Objective. In the copy, include every entry exactly but none of the images.
──────── Information shown ────────
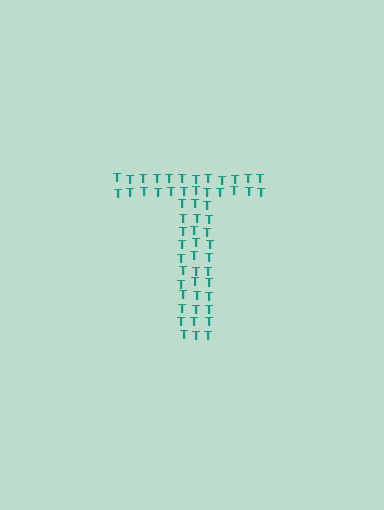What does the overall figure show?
The overall figure shows the letter T.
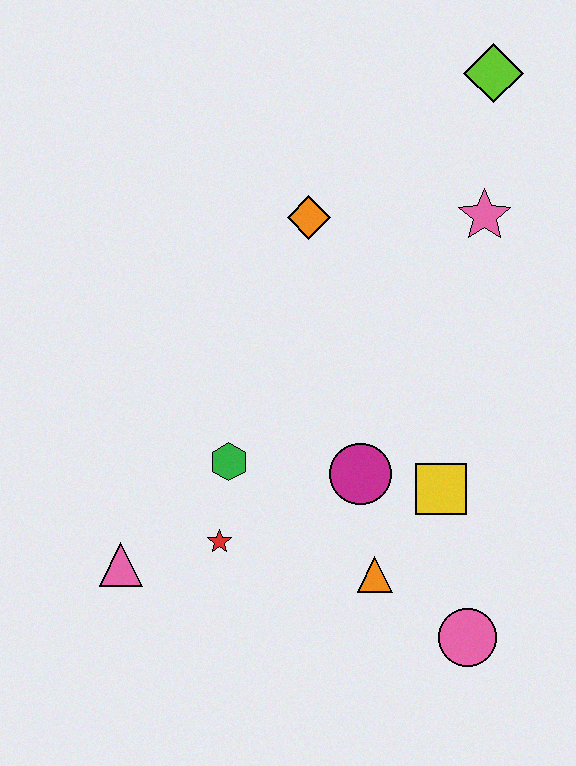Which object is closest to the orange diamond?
The pink star is closest to the orange diamond.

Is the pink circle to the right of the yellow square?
Yes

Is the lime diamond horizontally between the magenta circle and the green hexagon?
No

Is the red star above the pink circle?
Yes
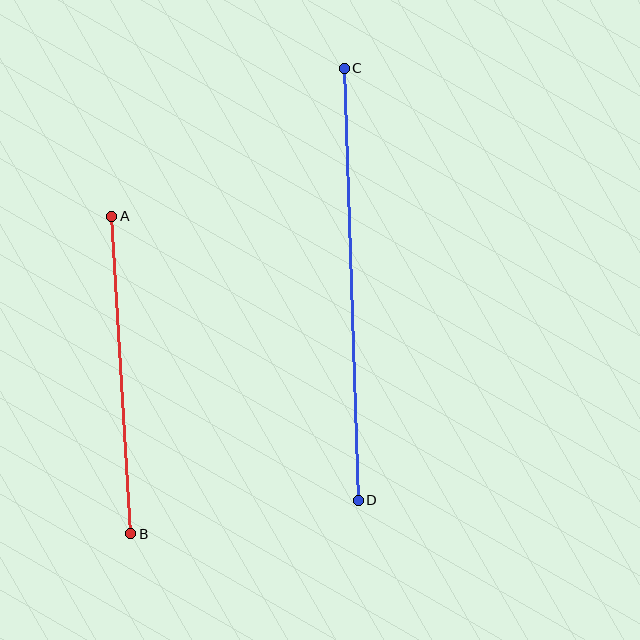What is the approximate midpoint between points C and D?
────────
Exercise answer.
What does the overall figure show?
The overall figure shows the letter T.
Which object is closest to the orange diamond?
The pink star is closest to the orange diamond.

Is the pink circle to the right of the yellow square?
Yes

Is the lime diamond horizontally between the magenta circle and the green hexagon?
No

Is the red star above the pink circle?
Yes
What is the approximate midpoint between points C and D?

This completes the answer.